What you will do: The entries below need to be written out exactly, with no pictures included.

Records shown:
● ● ● ● ●
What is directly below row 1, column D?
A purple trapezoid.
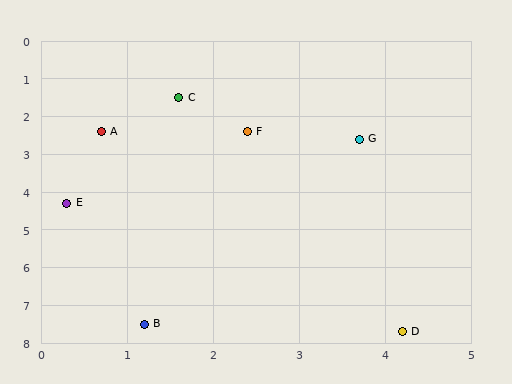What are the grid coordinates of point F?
Point F is at approximately (2.4, 2.4).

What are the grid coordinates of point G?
Point G is at approximately (3.7, 2.6).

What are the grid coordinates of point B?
Point B is at approximately (1.2, 7.5).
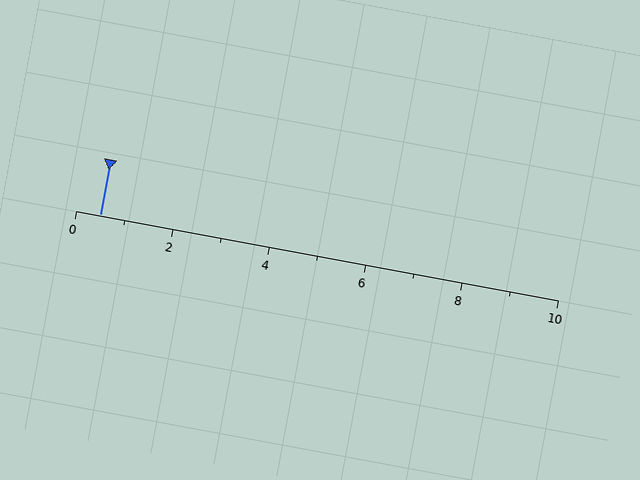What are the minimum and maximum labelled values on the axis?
The axis runs from 0 to 10.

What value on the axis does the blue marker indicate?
The marker indicates approximately 0.5.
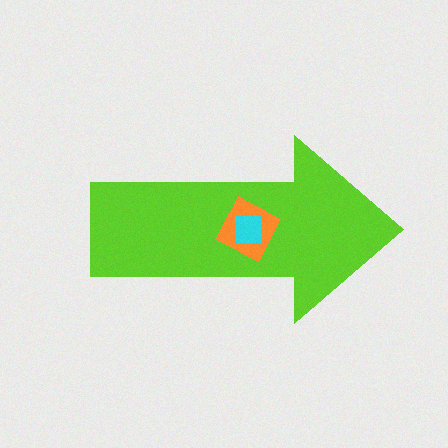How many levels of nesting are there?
3.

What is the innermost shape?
The cyan square.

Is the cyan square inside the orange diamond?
Yes.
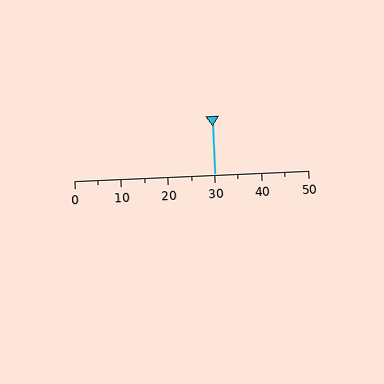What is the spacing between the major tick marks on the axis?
The major ticks are spaced 10 apart.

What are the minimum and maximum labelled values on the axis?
The axis runs from 0 to 50.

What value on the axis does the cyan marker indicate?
The marker indicates approximately 30.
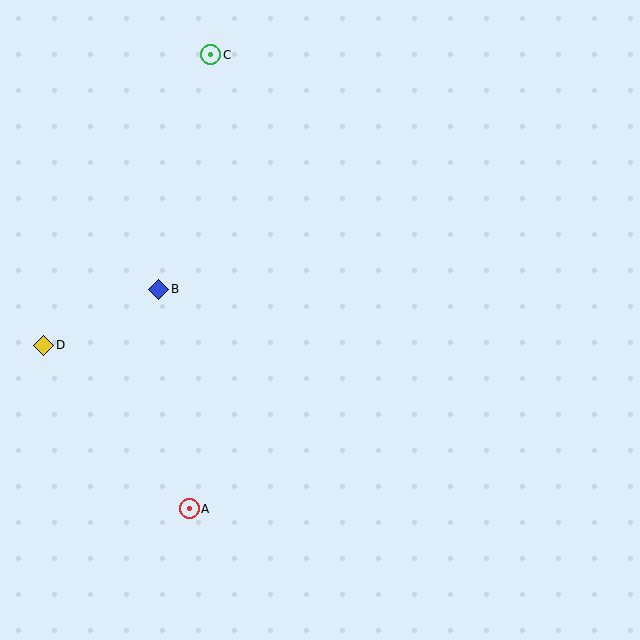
● ● ● ● ●
Complete answer:
What is directly below row 1, column D?
A purple trapezoid.
What are the grid coordinates of point F?
Point F is at approximately (2.4, 2.4).

What are the grid coordinates of point G?
Point G is at approximately (3.7, 2.6).

What are the grid coordinates of point B?
Point B is at approximately (1.2, 7.5).
What are the minimum and maximum labelled values on the axis?
The axis runs from 0 to 10.

What value on the axis does the blue marker indicate?
The marker indicates approximately 0.5.
How many levels of nesting are there?
3.

What is the innermost shape?
The cyan square.

Is the cyan square inside the orange diamond?
Yes.
What is the spacing between the major tick marks on the axis?
The major ticks are spaced 10 apart.

What are the minimum and maximum labelled values on the axis?
The axis runs from 0 to 50.

What value on the axis does the cyan marker indicate?
The marker indicates approximately 30.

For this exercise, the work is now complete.